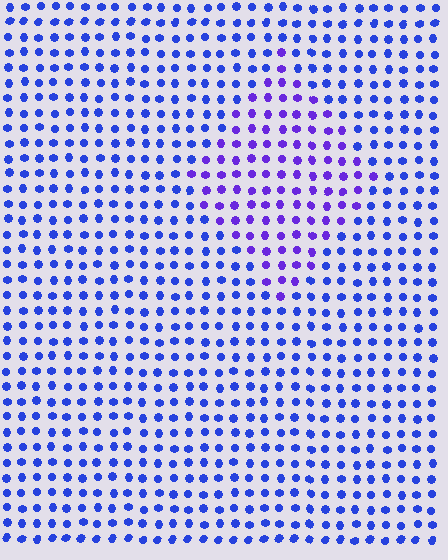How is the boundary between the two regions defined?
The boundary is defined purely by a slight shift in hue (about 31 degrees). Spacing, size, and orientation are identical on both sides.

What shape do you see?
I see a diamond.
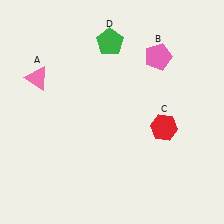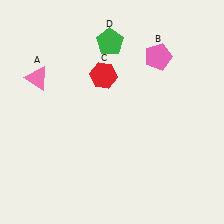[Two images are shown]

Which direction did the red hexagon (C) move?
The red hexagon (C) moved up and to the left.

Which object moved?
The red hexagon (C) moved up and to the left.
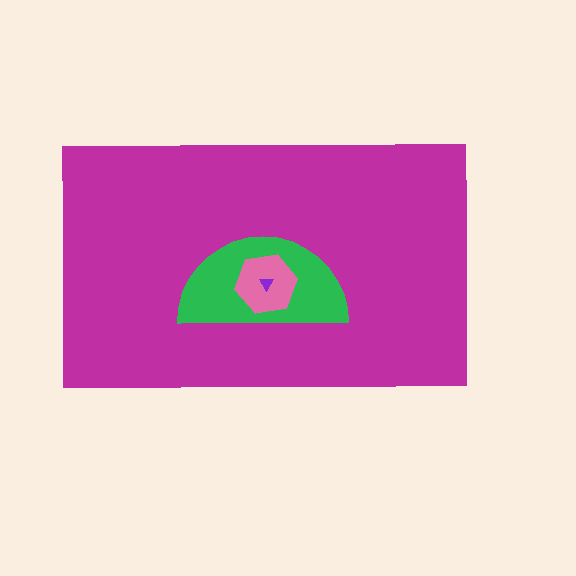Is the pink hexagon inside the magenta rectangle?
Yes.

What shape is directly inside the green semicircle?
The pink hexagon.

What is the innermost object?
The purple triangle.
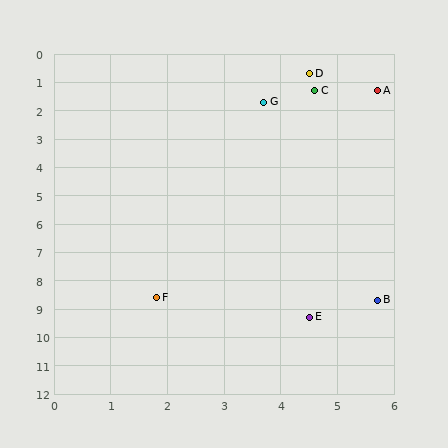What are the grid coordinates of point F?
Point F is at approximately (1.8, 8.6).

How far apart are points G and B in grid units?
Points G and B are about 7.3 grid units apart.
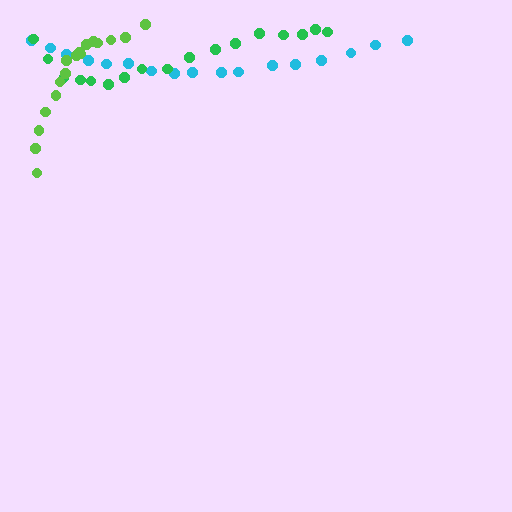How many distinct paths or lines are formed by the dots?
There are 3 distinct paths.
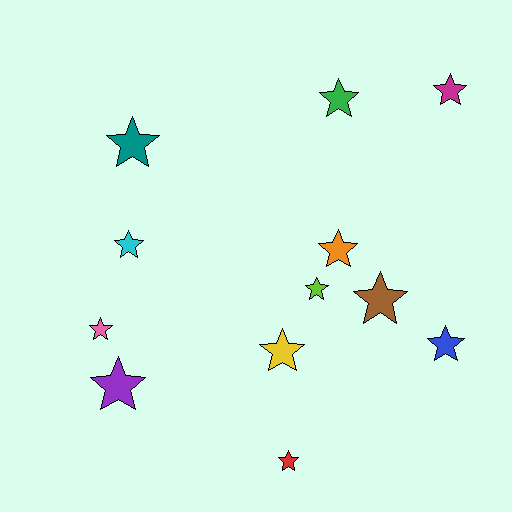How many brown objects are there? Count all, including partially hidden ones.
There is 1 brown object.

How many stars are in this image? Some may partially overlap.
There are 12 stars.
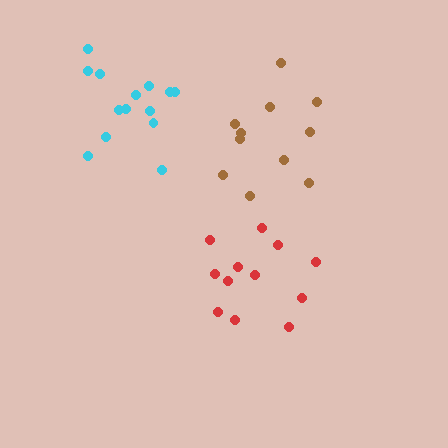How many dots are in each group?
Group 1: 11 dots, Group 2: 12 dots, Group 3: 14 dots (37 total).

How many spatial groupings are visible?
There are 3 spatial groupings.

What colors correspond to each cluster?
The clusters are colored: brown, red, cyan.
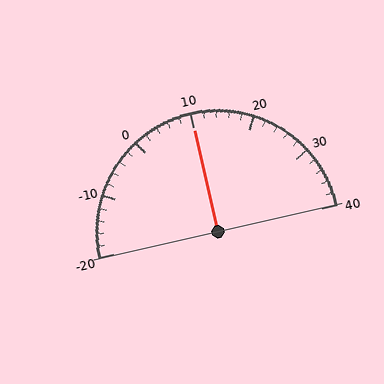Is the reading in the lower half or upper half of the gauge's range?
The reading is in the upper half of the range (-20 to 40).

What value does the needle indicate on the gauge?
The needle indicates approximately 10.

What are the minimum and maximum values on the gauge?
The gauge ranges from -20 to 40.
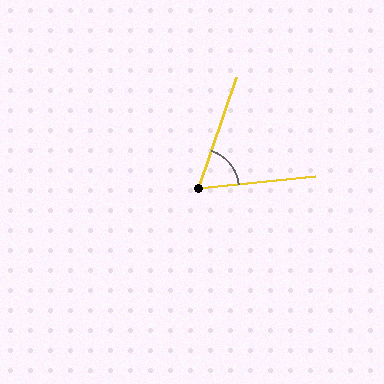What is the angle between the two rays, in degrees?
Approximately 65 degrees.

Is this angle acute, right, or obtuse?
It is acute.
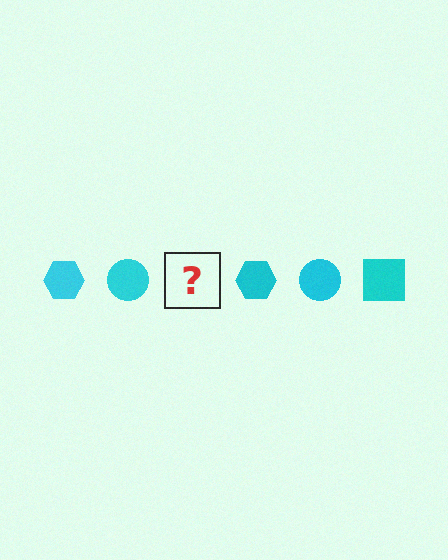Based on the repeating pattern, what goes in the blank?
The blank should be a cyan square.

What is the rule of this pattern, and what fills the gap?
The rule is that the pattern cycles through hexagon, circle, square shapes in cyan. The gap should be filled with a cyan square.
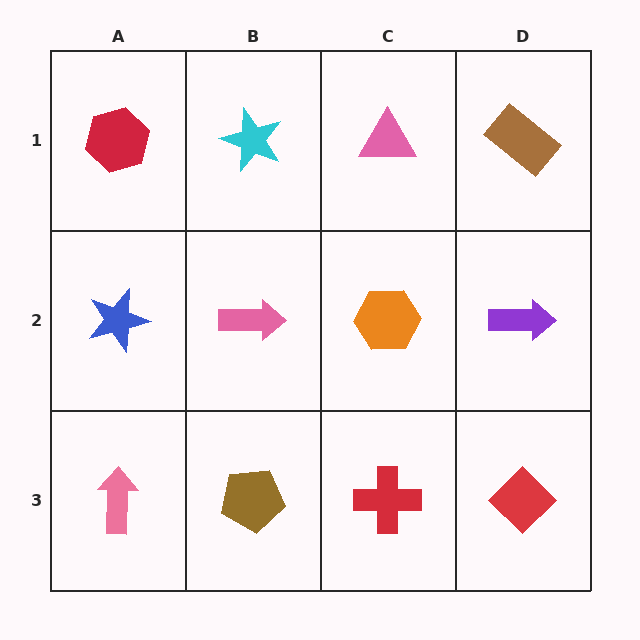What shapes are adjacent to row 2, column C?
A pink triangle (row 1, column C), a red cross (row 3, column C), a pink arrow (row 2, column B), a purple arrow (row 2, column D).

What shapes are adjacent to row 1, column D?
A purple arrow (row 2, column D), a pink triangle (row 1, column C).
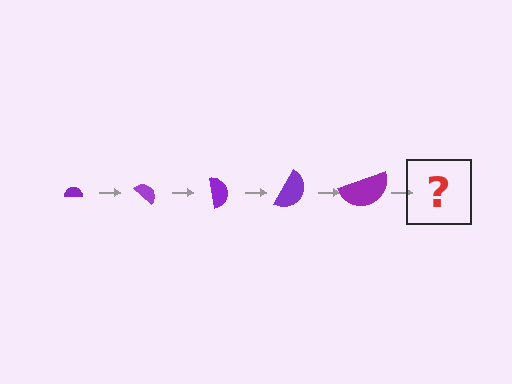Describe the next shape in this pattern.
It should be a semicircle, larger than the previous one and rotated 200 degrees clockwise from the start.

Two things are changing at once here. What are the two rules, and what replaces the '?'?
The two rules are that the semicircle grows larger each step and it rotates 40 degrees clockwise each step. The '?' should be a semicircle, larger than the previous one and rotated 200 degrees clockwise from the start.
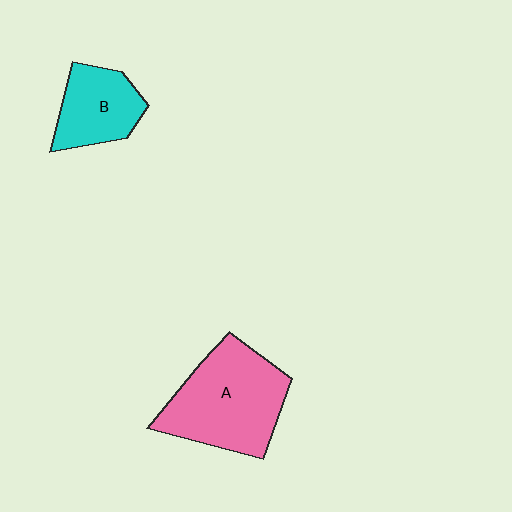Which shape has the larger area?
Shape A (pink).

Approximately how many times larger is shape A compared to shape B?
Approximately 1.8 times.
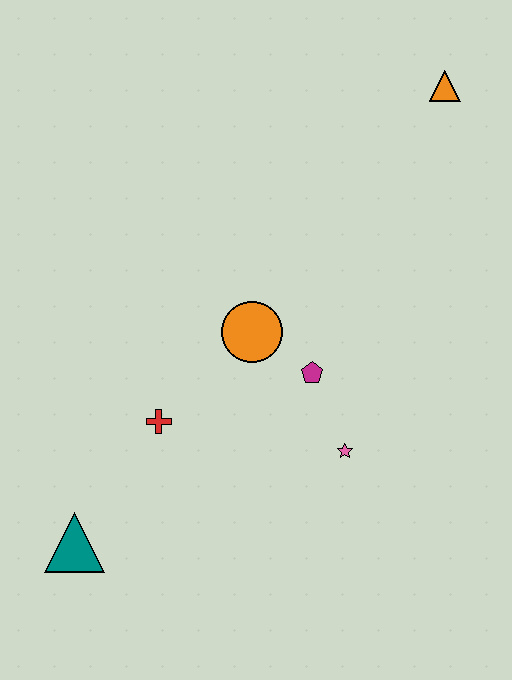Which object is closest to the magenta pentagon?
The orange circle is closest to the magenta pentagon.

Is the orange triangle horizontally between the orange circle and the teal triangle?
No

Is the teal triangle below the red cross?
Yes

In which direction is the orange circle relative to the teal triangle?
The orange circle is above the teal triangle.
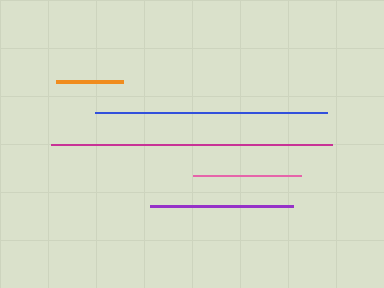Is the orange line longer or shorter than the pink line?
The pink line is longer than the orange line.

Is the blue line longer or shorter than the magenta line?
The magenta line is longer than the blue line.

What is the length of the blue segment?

WHAT IS BEING ASKED - Retype word for word the span of lines above that begins with the line containing "In which direction" and ends with the last line of the records; skip all pictures.

CORRECT RESULT -
In which direction is the orange circle relative to the teal triangle?
The orange circle is above the teal triangle.
Is the orange line longer or shorter than the pink line?
The pink line is longer than the orange line.

Is the blue line longer or shorter than the magenta line?
The magenta line is longer than the blue line.

What is the length of the blue segment?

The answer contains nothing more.